* Description of the task
All of the records below must be output exactly, with no pictures carried over.

* Records supplied
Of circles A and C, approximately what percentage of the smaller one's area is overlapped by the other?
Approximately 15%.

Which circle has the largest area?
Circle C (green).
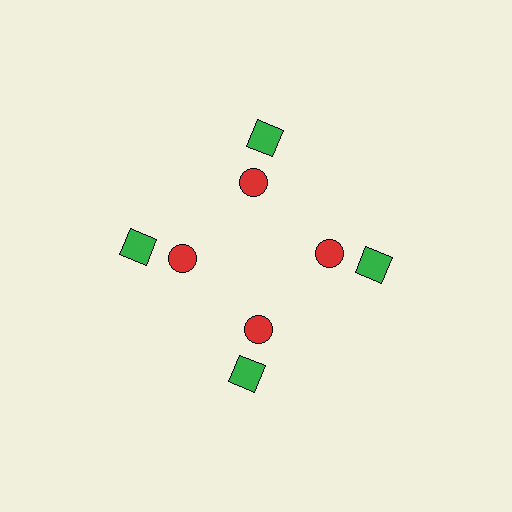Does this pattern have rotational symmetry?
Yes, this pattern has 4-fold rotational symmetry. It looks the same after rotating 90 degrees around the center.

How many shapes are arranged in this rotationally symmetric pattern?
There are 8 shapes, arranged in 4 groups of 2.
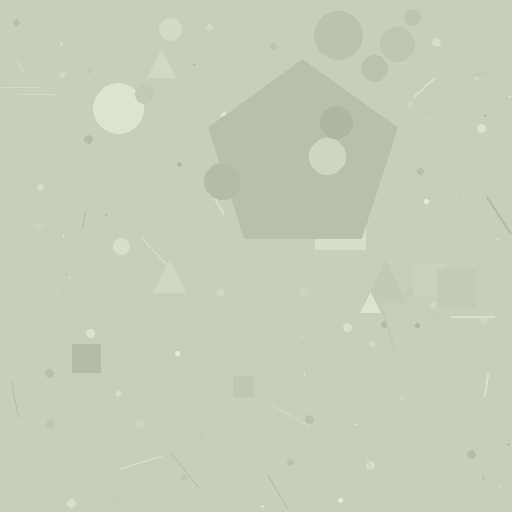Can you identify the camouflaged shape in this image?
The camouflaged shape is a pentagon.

* Answer to this task
Of circles A and C, approximately what percentage of the smaller one's area is overlapped by the other?
Approximately 15%.

Which circle has the largest area?
Circle C (green).
Does this pattern have rotational symmetry?
Yes, this pattern has 4-fold rotational symmetry. It looks the same after rotating 90 degrees around the center.

How many shapes are arranged in this rotationally symmetric pattern?
There are 8 shapes, arranged in 4 groups of 2.
Can you identify the camouflaged shape in this image?
The camouflaged shape is a pentagon.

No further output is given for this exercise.